TO BE DONE
Copy out every line exactly, passing over the pictures.

Generated figure question entries
◆ ◆ ◆ ◆
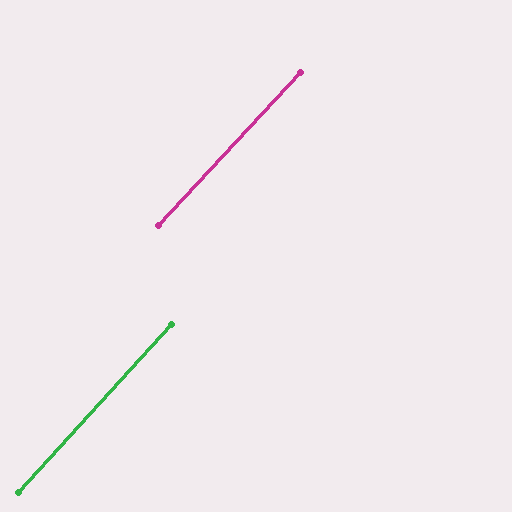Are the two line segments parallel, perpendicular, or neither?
Parallel — their directions differ by only 0.6°.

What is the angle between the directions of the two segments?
Approximately 1 degree.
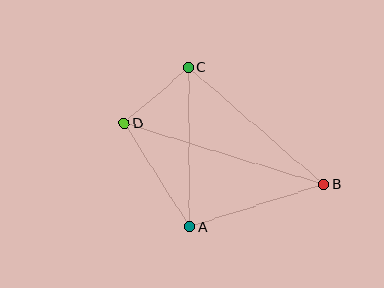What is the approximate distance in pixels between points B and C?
The distance between B and C is approximately 179 pixels.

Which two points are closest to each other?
Points C and D are closest to each other.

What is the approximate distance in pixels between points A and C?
The distance between A and C is approximately 159 pixels.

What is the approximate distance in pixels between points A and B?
The distance between A and B is approximately 141 pixels.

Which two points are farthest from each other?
Points B and D are farthest from each other.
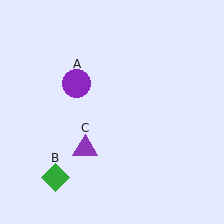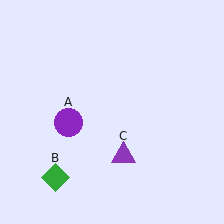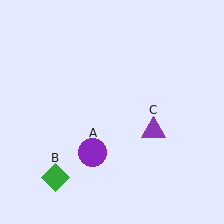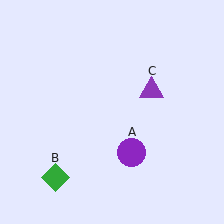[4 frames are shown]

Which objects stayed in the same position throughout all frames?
Green diamond (object B) remained stationary.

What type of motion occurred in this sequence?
The purple circle (object A), purple triangle (object C) rotated counterclockwise around the center of the scene.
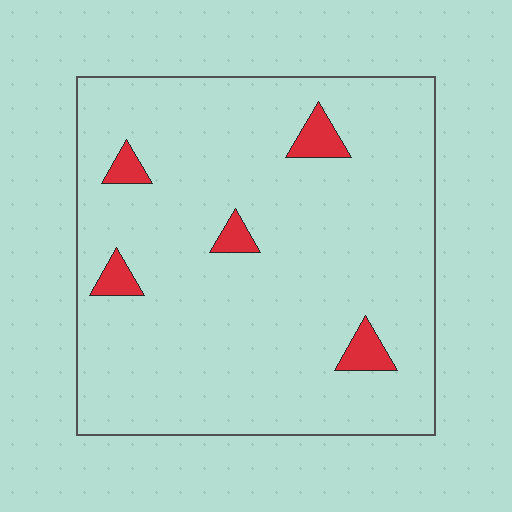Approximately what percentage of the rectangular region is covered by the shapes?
Approximately 5%.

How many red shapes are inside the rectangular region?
5.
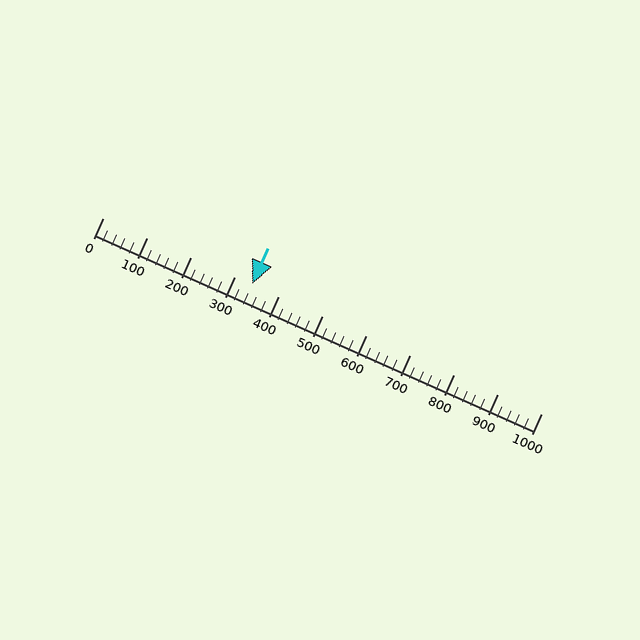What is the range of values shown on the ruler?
The ruler shows values from 0 to 1000.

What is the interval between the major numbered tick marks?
The major tick marks are spaced 100 units apart.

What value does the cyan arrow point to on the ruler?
The cyan arrow points to approximately 340.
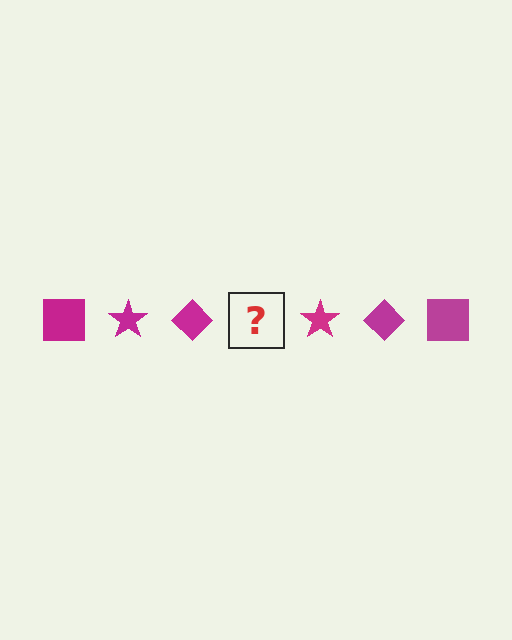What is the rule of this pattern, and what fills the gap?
The rule is that the pattern cycles through square, star, diamond shapes in magenta. The gap should be filled with a magenta square.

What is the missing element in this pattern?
The missing element is a magenta square.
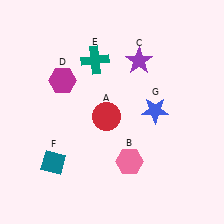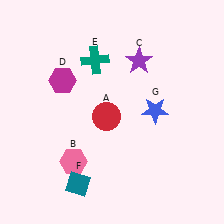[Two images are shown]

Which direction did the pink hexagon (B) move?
The pink hexagon (B) moved left.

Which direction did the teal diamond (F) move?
The teal diamond (F) moved down and to the right.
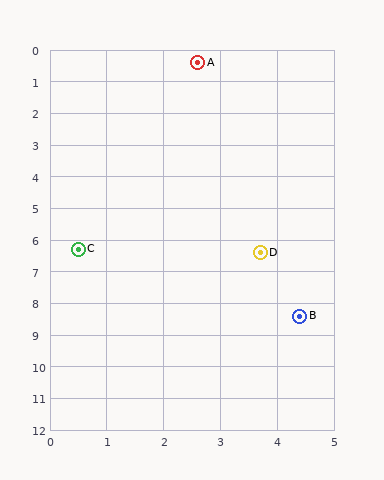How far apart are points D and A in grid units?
Points D and A are about 6.1 grid units apart.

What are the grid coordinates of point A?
Point A is at approximately (2.6, 0.4).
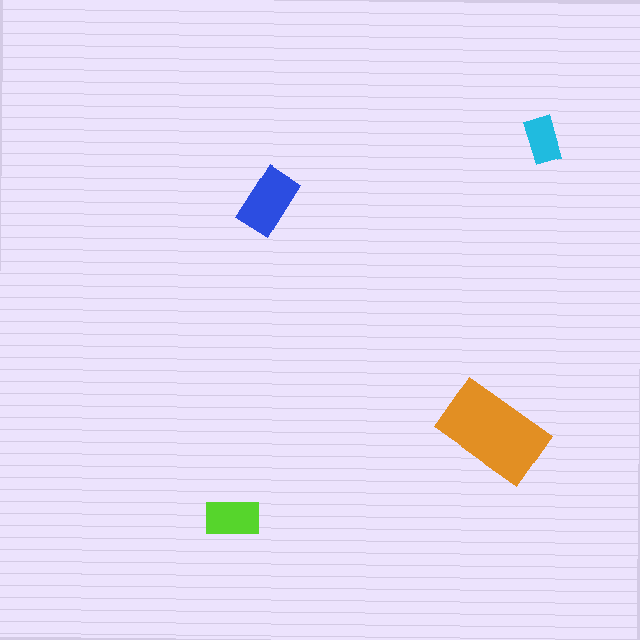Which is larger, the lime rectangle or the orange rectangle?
The orange one.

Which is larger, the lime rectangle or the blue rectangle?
The blue one.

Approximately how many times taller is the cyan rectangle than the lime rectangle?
About 1.5 times taller.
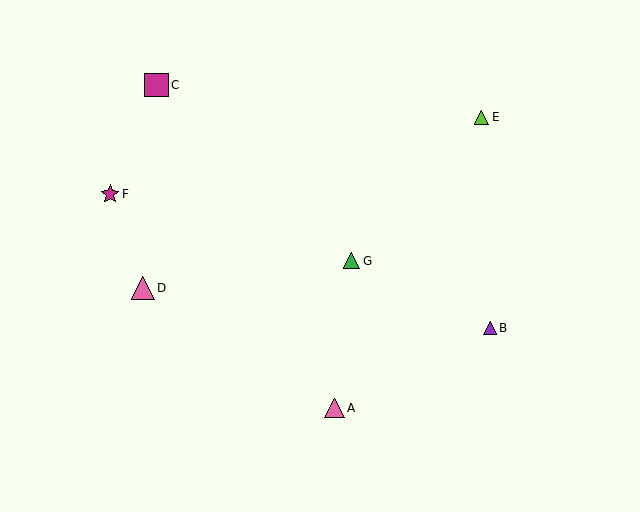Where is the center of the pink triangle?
The center of the pink triangle is at (143, 288).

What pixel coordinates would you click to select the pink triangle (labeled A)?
Click at (334, 408) to select the pink triangle A.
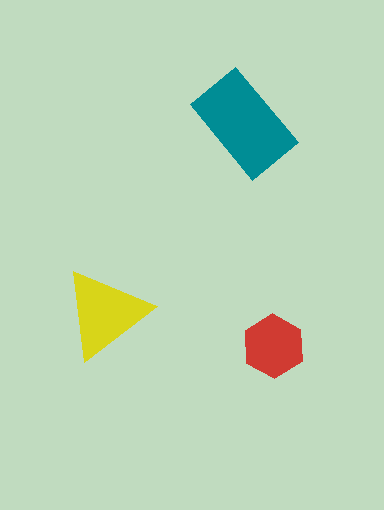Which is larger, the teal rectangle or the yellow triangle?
The teal rectangle.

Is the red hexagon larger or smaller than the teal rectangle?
Smaller.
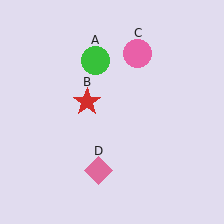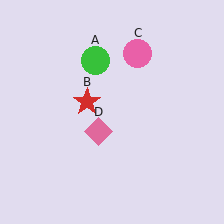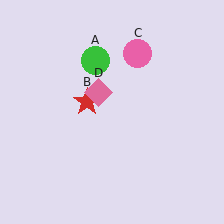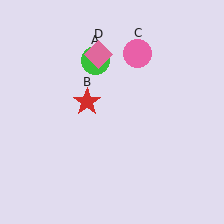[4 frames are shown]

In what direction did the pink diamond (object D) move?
The pink diamond (object D) moved up.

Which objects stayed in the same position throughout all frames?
Green circle (object A) and red star (object B) and pink circle (object C) remained stationary.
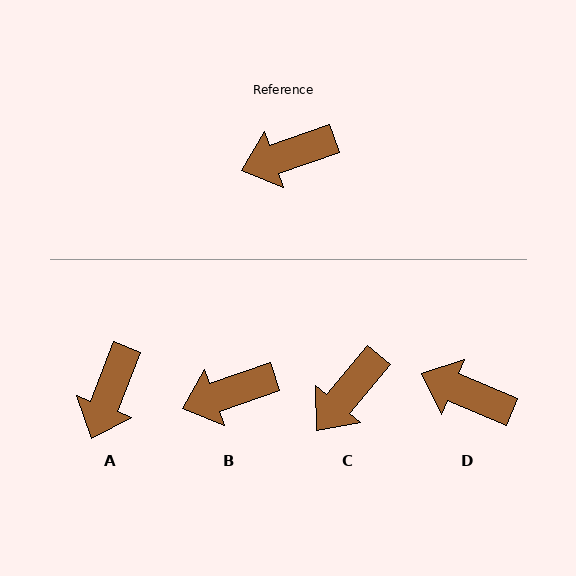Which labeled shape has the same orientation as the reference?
B.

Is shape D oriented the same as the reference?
No, it is off by about 42 degrees.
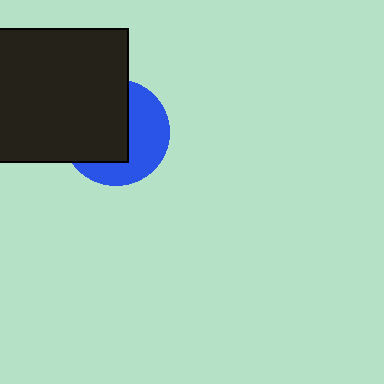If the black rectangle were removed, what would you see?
You would see the complete blue circle.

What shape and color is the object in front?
The object in front is a black rectangle.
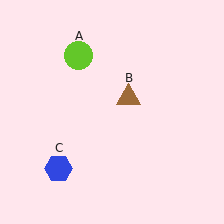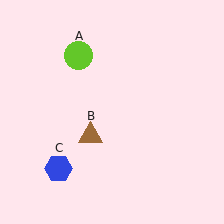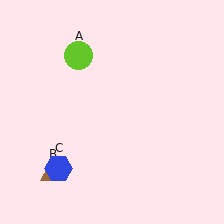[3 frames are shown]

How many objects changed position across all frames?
1 object changed position: brown triangle (object B).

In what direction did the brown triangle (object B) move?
The brown triangle (object B) moved down and to the left.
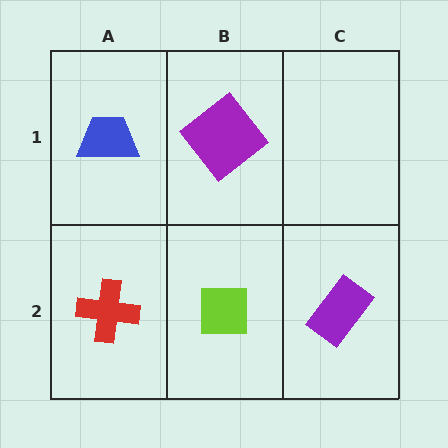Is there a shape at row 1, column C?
No, that cell is empty.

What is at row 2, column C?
A purple rectangle.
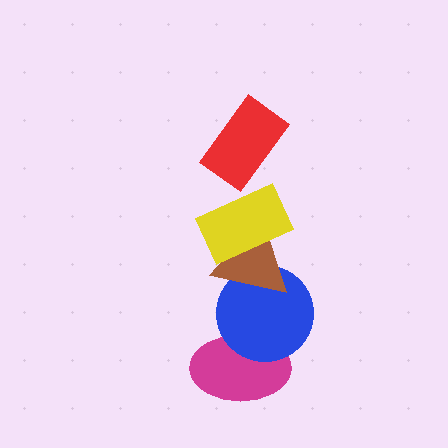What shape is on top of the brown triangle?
The yellow rectangle is on top of the brown triangle.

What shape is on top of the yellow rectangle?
The red rectangle is on top of the yellow rectangle.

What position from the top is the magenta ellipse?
The magenta ellipse is 5th from the top.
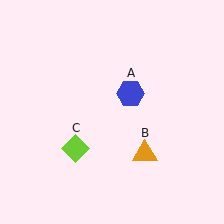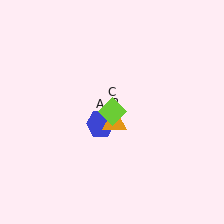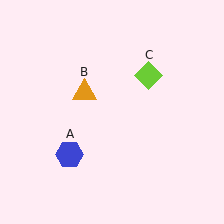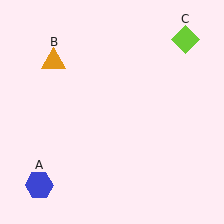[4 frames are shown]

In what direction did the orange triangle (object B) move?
The orange triangle (object B) moved up and to the left.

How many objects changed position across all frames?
3 objects changed position: blue hexagon (object A), orange triangle (object B), lime diamond (object C).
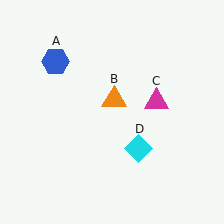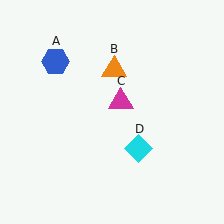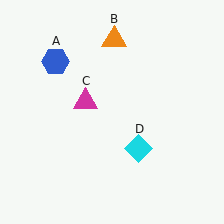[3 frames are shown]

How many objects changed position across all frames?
2 objects changed position: orange triangle (object B), magenta triangle (object C).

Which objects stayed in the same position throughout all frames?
Blue hexagon (object A) and cyan diamond (object D) remained stationary.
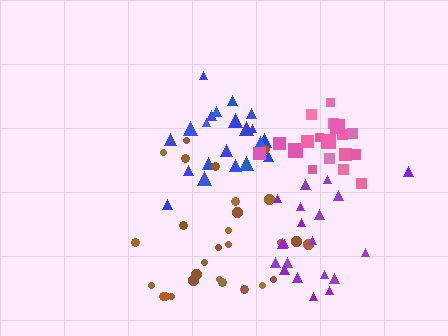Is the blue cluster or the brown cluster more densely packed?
Blue.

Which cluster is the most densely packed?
Pink.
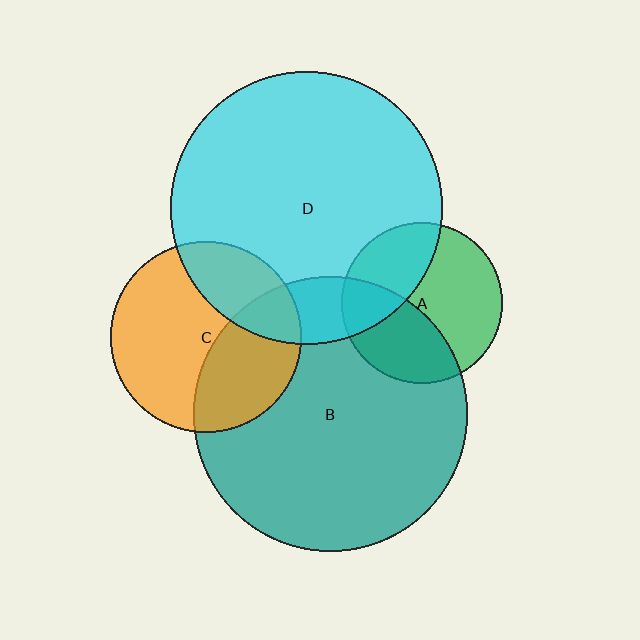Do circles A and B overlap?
Yes.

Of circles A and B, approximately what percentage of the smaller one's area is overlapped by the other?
Approximately 40%.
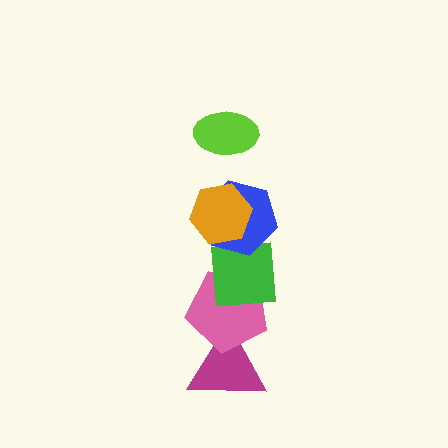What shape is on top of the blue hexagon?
The orange hexagon is on top of the blue hexagon.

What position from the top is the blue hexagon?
The blue hexagon is 3rd from the top.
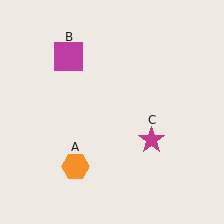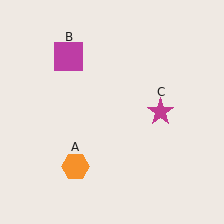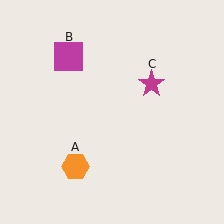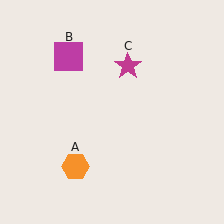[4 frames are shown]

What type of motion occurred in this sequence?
The magenta star (object C) rotated counterclockwise around the center of the scene.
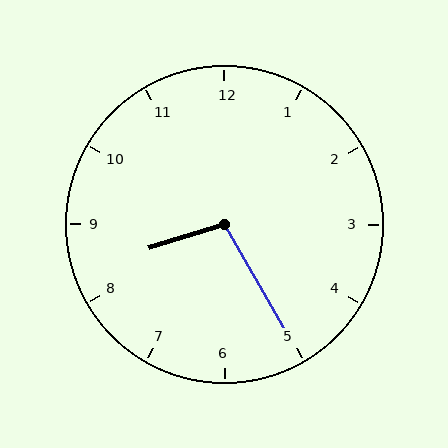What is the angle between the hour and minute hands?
Approximately 102 degrees.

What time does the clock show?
8:25.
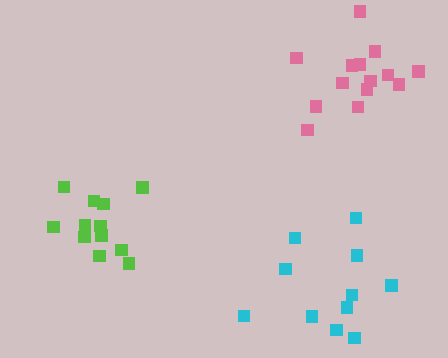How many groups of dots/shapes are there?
There are 3 groups.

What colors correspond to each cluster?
The clusters are colored: cyan, pink, lime.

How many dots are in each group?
Group 1: 11 dots, Group 2: 14 dots, Group 3: 13 dots (38 total).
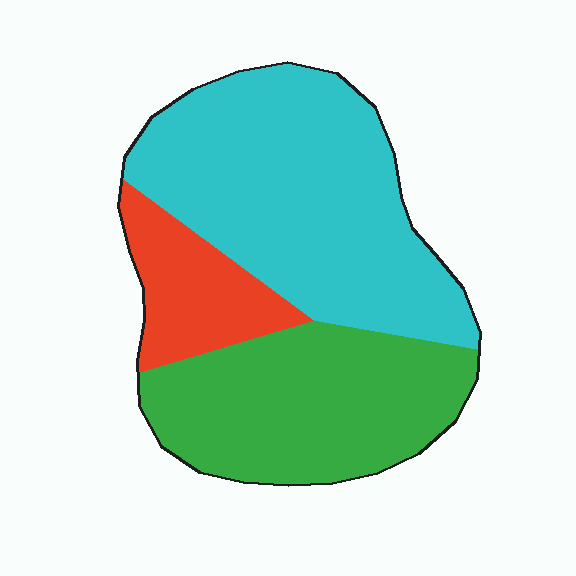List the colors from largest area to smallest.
From largest to smallest: cyan, green, red.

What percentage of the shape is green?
Green takes up about three eighths (3/8) of the shape.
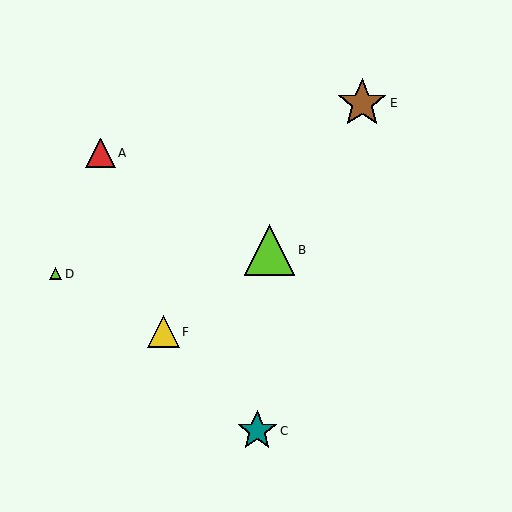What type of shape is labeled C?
Shape C is a teal star.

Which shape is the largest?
The lime triangle (labeled B) is the largest.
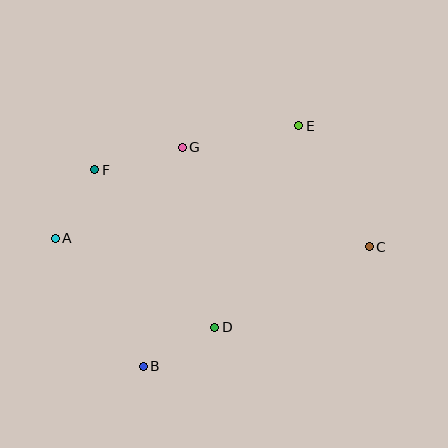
◆ ◆ ◆ ◆
EXERCISE SOLUTION
Are the two line segments parallel, perpendicular, or neither?
Parallel — their directions differ by only 0.6°.

What is the angle between the directions of the two segments?
Approximately 1 degree.
What is the approximate distance in pixels between points B and C?
The distance between B and C is approximately 179 pixels.

Which two points are closest to each other?
Points C and D are closest to each other.

What is the approximate distance in pixels between points A and C?
The distance between A and C is approximately 159 pixels.

What is the approximate distance in pixels between points A and B?
The distance between A and B is approximately 141 pixels.

Which two points are farthest from each other?
Points B and D are farthest from each other.
[4 frames are shown]

Which objects stayed in the same position throughout all frames?
Green diamond (object B) remained stationary.

What type of motion occurred in this sequence?
The purple circle (object A), purple triangle (object C) rotated counterclockwise around the center of the scene.
Approximately what percentage of the rectangular region is covered by the shapes?
Approximately 5%.

How many red shapes are inside the rectangular region?
5.
What is the range of values shown on the ruler?
The ruler shows values from 0 to 1000.

What is the interval between the major numbered tick marks?
The major tick marks are spaced 100 units apart.

What value does the cyan arrow point to on the ruler?
The cyan arrow points to approximately 340.
What is the rule of this pattern, and what fills the gap?
The rule is that the pattern cycles through square, star, diamond shapes in magenta. The gap should be filled with a magenta square.

What is the missing element in this pattern?
The missing element is a magenta square.
[Two images are shown]

Which direction did the pink hexagon (B) move?
The pink hexagon (B) moved left.

Which direction did the teal diamond (F) move?
The teal diamond (F) moved down and to the right.
How far apart are points D and A in grid units?
Points D and A are about 6.1 grid units apart.

What are the grid coordinates of point A?
Point A is at approximately (2.6, 0.4).
Which is larger, the lime rectangle or the orange rectangle?
The orange one.

Which is larger, the lime rectangle or the blue rectangle?
The blue one.

Approximately how many times taller is the cyan rectangle than the lime rectangle?
About 1.5 times taller.
Where is the center of the pink triangle?
The center of the pink triangle is at (143, 288).

What pixel coordinates would you click to select the pink triangle (labeled A)?
Click at (334, 408) to select the pink triangle A.
Which is larger, the teal rectangle or the yellow triangle?
The teal rectangle.

Is the red hexagon larger or smaller than the teal rectangle?
Smaller.
[4 frames are shown]

In what direction did the pink diamond (object D) move?
The pink diamond (object D) moved up.

Which objects stayed in the same position throughout all frames?
Green circle (object A) and red star (object B) and pink circle (object C) remained stationary.
Which labeled shape has the same orientation as the reference?
B.

Is shape D oriented the same as the reference?
No, it is off by about 42 degrees.
If the black rectangle were removed, what would you see?
You would see the complete blue circle.

What shape and color is the object in front?
The object in front is a black rectangle.
[3 frames are shown]

How many objects changed position across all frames?
1 object changed position: brown triangle (object B).

In what direction did the brown triangle (object B) move?
The brown triangle (object B) moved down and to the left.
Is there a shape at row 1, column C?
No, that cell is empty.

What is at row 2, column C?
A purple rectangle.
What shape is on top of the brown triangle?
The yellow rectangle is on top of the brown triangle.

What shape is on top of the yellow rectangle?
The red rectangle is on top of the yellow rectangle.

What position from the top is the magenta ellipse?
The magenta ellipse is 5th from the top.
[4 frames are shown]

In what direction did the orange triangle (object B) move?
The orange triangle (object B) moved up and to the left.

How many objects changed position across all frames?
3 objects changed position: blue hexagon (object A), orange triangle (object B), lime diamond (object C).
[3 frames are shown]

How many objects changed position across all frames?
2 objects changed position: orange triangle (object B), magenta triangle (object C).

Which objects stayed in the same position throughout all frames?
Blue hexagon (object A) and cyan diamond (object D) remained stationary.
Is the blue cluster or the brown cluster more densely packed?
Blue.

Which cluster is the most densely packed?
Pink.
Do circles A and B overlap?
Yes.

Of circles A and B, approximately what percentage of the smaller one's area is overlapped by the other?
Approximately 40%.
What shape is on top of the blue hexagon?
The orange hexagon is on top of the blue hexagon.

What position from the top is the blue hexagon?
The blue hexagon is 3rd from the top.
[4 frames are shown]

What type of motion occurred in this sequence?
The magenta star (object C) rotated counterclockwise around the center of the scene.
What is the angle between the hour and minute hands?
Approximately 102 degrees.

What time does the clock show?
8:25.
How many groups of dots/shapes are there?
There are 3 groups.

What colors correspond to each cluster?
The clusters are colored: cyan, pink, lime.

How many dots are in each group?
Group 1: 11 dots, Group 2: 14 dots, Group 3: 13 dots (38 total).
List the colors from largest area to smallest.
From largest to smallest: cyan, green, red.

What percentage of the shape is green?
Green takes up about three eighths (3/8) of the shape.
What type of shape is labeled C?
Shape C is a teal star.

Which shape is the largest?
The lime triangle (labeled B) is the largest.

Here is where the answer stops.